* Material supplied:
###

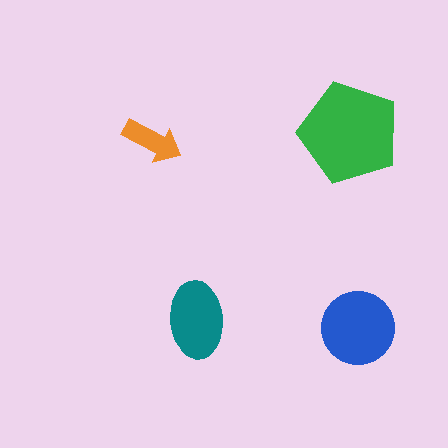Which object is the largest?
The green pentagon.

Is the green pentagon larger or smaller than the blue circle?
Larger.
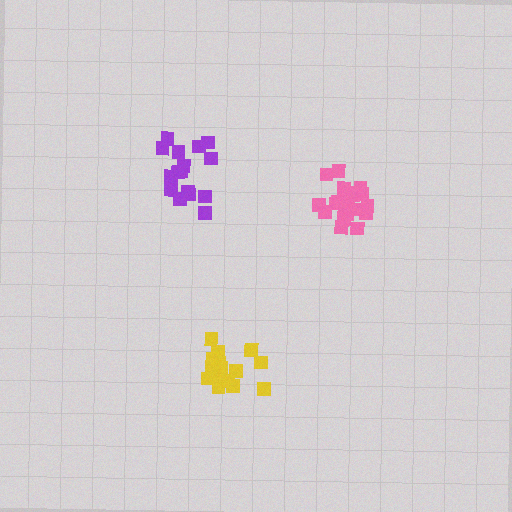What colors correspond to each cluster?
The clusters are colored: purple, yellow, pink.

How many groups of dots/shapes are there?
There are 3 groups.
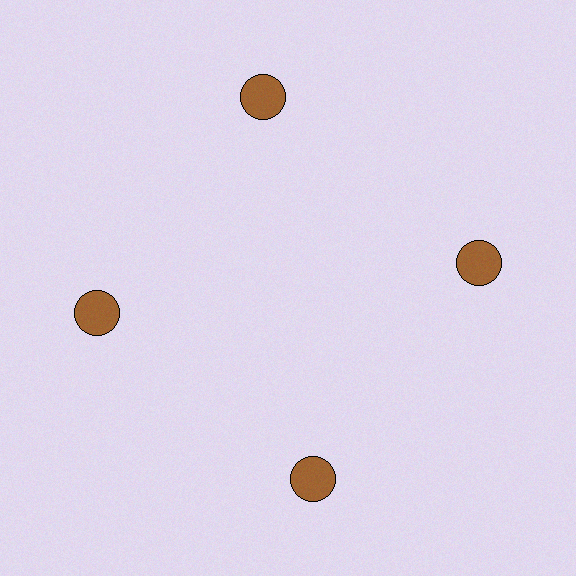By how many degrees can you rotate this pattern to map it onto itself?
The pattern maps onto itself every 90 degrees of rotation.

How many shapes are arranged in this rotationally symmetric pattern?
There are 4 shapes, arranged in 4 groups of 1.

###

* Task description:
Images should not appear in the copy; retype the listing above exactly.

* Final result:
Which object is the largest?
The green pentagon.

Is the green pentagon larger or smaller than the blue circle?
Larger.
What colors correspond to each cluster?
The clusters are colored: purple, yellow, pink.

How many groups of dots/shapes are there?
There are 3 groups.
By how many degrees can you rotate this pattern to map it onto itself?
The pattern maps onto itself every 90 degrees of rotation.

How many shapes are arranged in this rotationally symmetric pattern?
There are 4 shapes, arranged in 4 groups of 1.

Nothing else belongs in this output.